■ TO BE DONE: Output the records exactly as they appear, with no pictures included.

■ DATASET CONTENT:
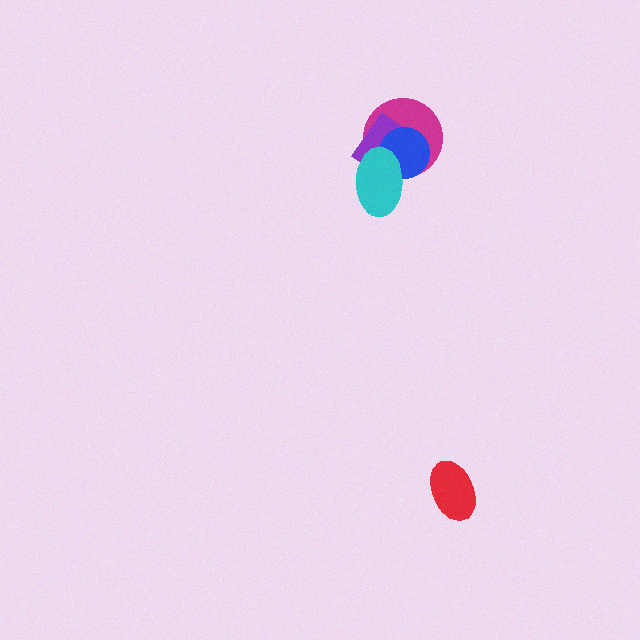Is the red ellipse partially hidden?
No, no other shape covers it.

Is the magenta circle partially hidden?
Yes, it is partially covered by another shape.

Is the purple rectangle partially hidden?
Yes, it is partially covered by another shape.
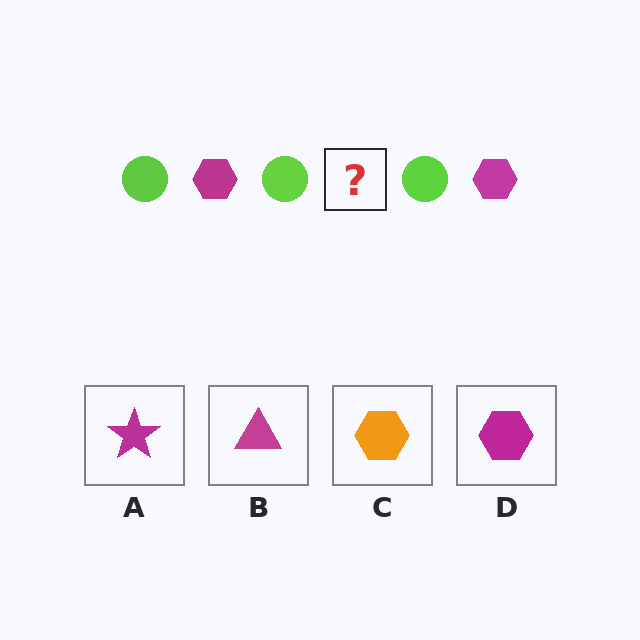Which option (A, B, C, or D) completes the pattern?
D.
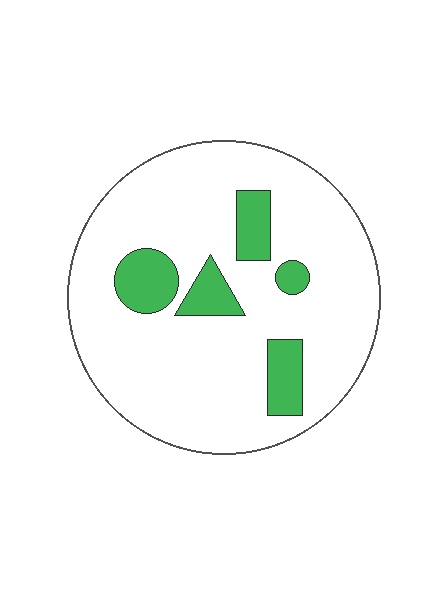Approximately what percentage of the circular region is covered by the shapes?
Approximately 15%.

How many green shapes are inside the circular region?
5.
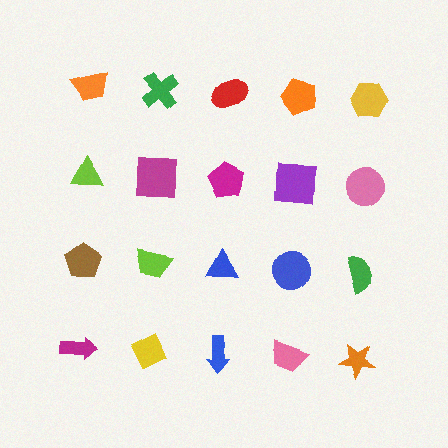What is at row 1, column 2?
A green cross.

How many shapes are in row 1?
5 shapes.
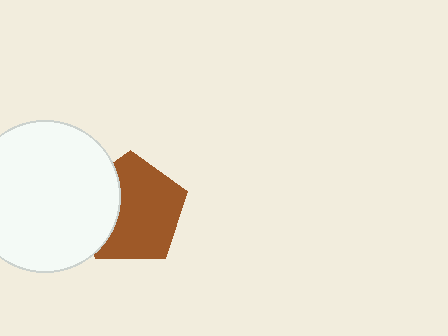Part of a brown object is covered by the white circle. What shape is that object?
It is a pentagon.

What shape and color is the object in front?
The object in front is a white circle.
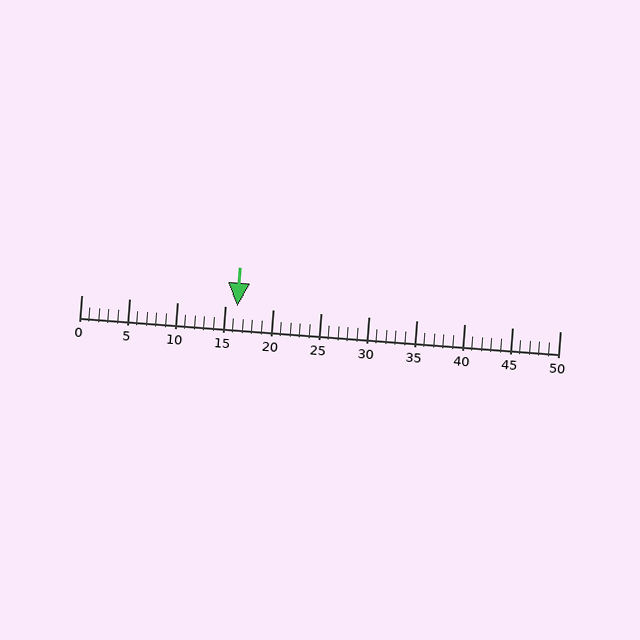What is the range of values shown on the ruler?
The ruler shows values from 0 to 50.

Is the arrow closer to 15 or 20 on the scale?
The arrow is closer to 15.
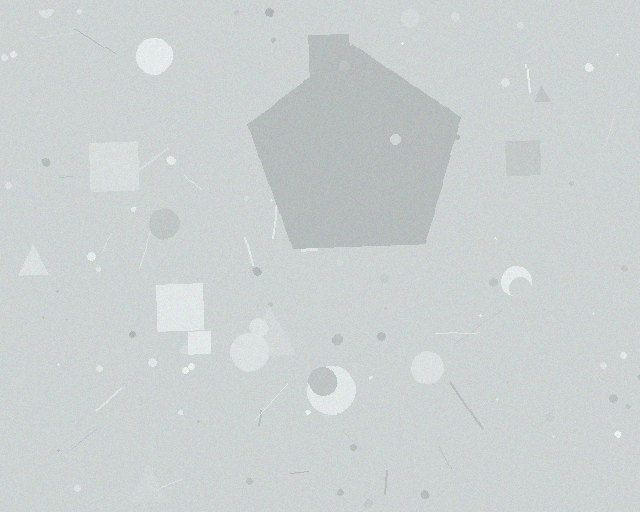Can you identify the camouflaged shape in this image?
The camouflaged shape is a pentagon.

■ RESPONSE TO THE TASK:
Is the red ellipse partially hidden?
No, no other shape covers it.

Is the magenta circle partially hidden?
Yes, it is partially covered by another shape.

Is the purple rectangle partially hidden?
Yes, it is partially covered by another shape.
Which option (A, B, C, or D) completes the pattern?
D.
Approximately what percentage of the circular region is covered by the shapes?
Approximately 15%.

How many green shapes are inside the circular region?
5.
What is at row 1, column 2?
A green cross.

How many shapes are in row 1?
5 shapes.
Part of a brown object is covered by the white circle. What shape is that object?
It is a pentagon.

What shape and color is the object in front?
The object in front is a white circle.
What is the range of values shown on the ruler?
The ruler shows values from 0 to 50.

Is the arrow closer to 15 or 20 on the scale?
The arrow is closer to 15.
Can you identify the camouflaged shape in this image?
The camouflaged shape is a pentagon.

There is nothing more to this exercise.